Task to carry out:
Go through the entries below and write each one out exactly.

================================

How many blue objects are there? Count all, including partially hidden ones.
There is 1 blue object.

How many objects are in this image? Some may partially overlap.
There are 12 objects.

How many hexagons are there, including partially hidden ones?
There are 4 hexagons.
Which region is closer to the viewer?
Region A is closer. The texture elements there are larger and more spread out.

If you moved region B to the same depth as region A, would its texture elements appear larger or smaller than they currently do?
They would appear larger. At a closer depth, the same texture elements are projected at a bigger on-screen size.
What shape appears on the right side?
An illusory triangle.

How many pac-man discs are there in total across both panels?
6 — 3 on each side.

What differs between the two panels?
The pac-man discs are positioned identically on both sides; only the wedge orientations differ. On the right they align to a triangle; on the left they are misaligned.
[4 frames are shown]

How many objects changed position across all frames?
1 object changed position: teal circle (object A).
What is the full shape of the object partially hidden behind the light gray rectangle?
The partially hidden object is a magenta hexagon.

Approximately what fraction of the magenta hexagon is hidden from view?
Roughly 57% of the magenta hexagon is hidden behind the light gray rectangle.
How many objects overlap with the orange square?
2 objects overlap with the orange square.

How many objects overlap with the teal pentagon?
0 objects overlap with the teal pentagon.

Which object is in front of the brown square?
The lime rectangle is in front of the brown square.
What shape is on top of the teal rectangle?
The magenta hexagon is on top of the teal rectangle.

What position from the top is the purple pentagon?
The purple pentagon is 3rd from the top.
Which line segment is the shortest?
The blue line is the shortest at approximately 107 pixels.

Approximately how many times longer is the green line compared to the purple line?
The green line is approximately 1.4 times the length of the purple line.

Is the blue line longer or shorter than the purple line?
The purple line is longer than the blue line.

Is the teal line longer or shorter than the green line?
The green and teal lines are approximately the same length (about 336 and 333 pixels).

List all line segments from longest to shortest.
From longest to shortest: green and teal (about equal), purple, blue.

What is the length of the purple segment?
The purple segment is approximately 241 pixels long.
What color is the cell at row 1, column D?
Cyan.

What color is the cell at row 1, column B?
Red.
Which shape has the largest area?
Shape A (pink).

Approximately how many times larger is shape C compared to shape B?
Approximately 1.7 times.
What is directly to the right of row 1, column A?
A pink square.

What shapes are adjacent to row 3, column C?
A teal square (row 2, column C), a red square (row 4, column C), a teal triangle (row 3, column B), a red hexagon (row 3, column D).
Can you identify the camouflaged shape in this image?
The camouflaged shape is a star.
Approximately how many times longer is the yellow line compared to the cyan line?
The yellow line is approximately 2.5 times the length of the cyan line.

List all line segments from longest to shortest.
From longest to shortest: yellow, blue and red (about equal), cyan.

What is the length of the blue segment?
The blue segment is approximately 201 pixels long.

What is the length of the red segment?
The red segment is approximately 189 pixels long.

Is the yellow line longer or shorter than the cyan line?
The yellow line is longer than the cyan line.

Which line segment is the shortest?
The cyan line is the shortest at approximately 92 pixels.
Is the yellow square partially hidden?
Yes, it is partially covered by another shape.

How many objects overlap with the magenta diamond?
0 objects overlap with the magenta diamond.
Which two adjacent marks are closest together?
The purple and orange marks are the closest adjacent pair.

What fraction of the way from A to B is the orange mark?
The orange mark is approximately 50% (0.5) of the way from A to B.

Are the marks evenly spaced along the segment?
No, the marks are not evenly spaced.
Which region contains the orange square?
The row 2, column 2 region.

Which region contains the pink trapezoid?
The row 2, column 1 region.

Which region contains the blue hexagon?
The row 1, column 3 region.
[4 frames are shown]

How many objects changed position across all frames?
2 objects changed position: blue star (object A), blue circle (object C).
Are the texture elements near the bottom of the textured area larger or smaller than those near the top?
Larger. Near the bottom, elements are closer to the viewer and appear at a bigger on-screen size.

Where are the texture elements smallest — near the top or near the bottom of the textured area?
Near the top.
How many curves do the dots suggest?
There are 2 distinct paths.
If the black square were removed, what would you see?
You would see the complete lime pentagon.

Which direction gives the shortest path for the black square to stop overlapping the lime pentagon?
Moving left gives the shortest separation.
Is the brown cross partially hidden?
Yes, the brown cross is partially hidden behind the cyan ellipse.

================================

Complete output:
How many blue objects are there? Count all, including partially hidden ones.
There is 1 blue object.

How many objects are in this image? Some may partially overlap.
There are 12 objects.

How many hexagons are there, including partially hidden ones?
There are 4 hexagons.
Which region is closer to the viewer?
Region A is closer. The texture elements there are larger and more spread out.

If you moved region B to the same depth as region A, would its texture elements appear larger or smaller than they currently do?
They would appear larger. At a closer depth, the same texture elements are projected at a bigger on-screen size.
What shape appears on the right side?
An illusory triangle.

How many pac-man discs are there in total across both panels?
6 — 3 on each side.

What differs between the two panels?
The pac-man discs are positioned identically on both sides; only the wedge orientations differ. On the right they align to a triangle; on the left they are misaligned.
[4 frames are shown]

How many objects changed position across all frames?
1 object changed position: teal circle (object A).
What is the full shape of the object partially hidden behind the light gray rectangle?
The partially hidden object is a magenta hexagon.

Approximately what fraction of the magenta hexagon is hidden from view?
Roughly 57% of the magenta hexagon is hidden behind the light gray rectangle.
How many objects overlap with the orange square?
2 objects overlap with the orange square.

How many objects overlap with the teal pentagon?
0 objects overlap with the teal pentagon.

Which object is in front of the brown square?
The lime rectangle is in front of the brown square.
What shape is on top of the teal rectangle?
The magenta hexagon is on top of the teal rectangle.

What position from the top is the purple pentagon?
The purple pentagon is 3rd from the top.
Which line segment is the shortest?
The blue line is the shortest at approximately 107 pixels.

Approximately how many times longer is the green line compared to the purple line?
The green line is approximately 1.4 times the length of the purple line.

Is the blue line longer or shorter than the purple line?
The purple line is longer than the blue line.

Is the teal line longer or shorter than the green line?
The green and teal lines are approximately the same length (about 336 and 333 pixels).

List all line segments from longest to shortest.
From longest to shortest: green and teal (about equal), purple, blue.

What is the length of the purple segment?
The purple segment is approximately 241 pixels long.
What color is the cell at row 1, column D?
Cyan.

What color is the cell at row 1, column B?
Red.
Which shape has the largest area?
Shape A (pink).

Approximately how many times larger is shape C compared to shape B?
Approximately 1.7 times.
What is directly to the right of row 1, column A?
A pink square.

What shapes are adjacent to row 3, column C?
A teal square (row 2, column C), a red square (row 4, column C), a teal triangle (row 3, column B), a red hexagon (row 3, column D).
Can you identify the camouflaged shape in this image?
The camouflaged shape is a star.
Approximately how many times longer is the yellow line compared to the cyan line?
The yellow line is approximately 2.5 times the length of the cyan line.

List all line segments from longest to shortest.
From longest to shortest: yellow, blue and red (about equal), cyan.

What is the length of the blue segment?
The blue segment is approximately 201 pixels long.

What is the length of the red segment?
The red segment is approximately 189 pixels long.

Is the yellow line longer or shorter than the cyan line?
The yellow line is longer than the cyan line.

Which line segment is the shortest?
The cyan line is the shortest at approximately 92 pixels.
Is the yellow square partially hidden?
Yes, it is partially covered by another shape.

How many objects overlap with the magenta diamond?
0 objects overlap with the magenta diamond.
Which two adjacent marks are closest together?
The purple and orange marks are the closest adjacent pair.

What fraction of the way from A to B is the orange mark?
The orange mark is approximately 50% (0.5) of the way from A to B.

Are the marks evenly spaced along the segment?
No, the marks are not evenly spaced.
Which region contains the orange square?
The row 2, column 2 region.

Which region contains the pink trapezoid?
The row 2, column 1 region.

Which region contains the blue hexagon?
The row 1, column 3 region.
[4 frames are shown]

How many objects changed position across all frames?
2 objects changed position: blue star (object A), blue circle (object C).
Are the texture elements near the bottom of the textured area larger or smaller than those near the top?
Larger. Near the bottom, elements are closer to the viewer and appear at a bigger on-screen size.

Where are the texture elements smallest — near the top or near the bottom of the textured area?
Near the top.
How many curves do the dots suggest?
There are 2 distinct paths.
If the black square were removed, what would you see?
You would see the complete lime pentagon.

Which direction gives the shortest path for the black square to stop overlapping the lime pentagon?
Moving left gives the shortest separation.
Is the brown cross partially hidden?
Yes, the brown cross is partially hidden behind the cyan ellipse.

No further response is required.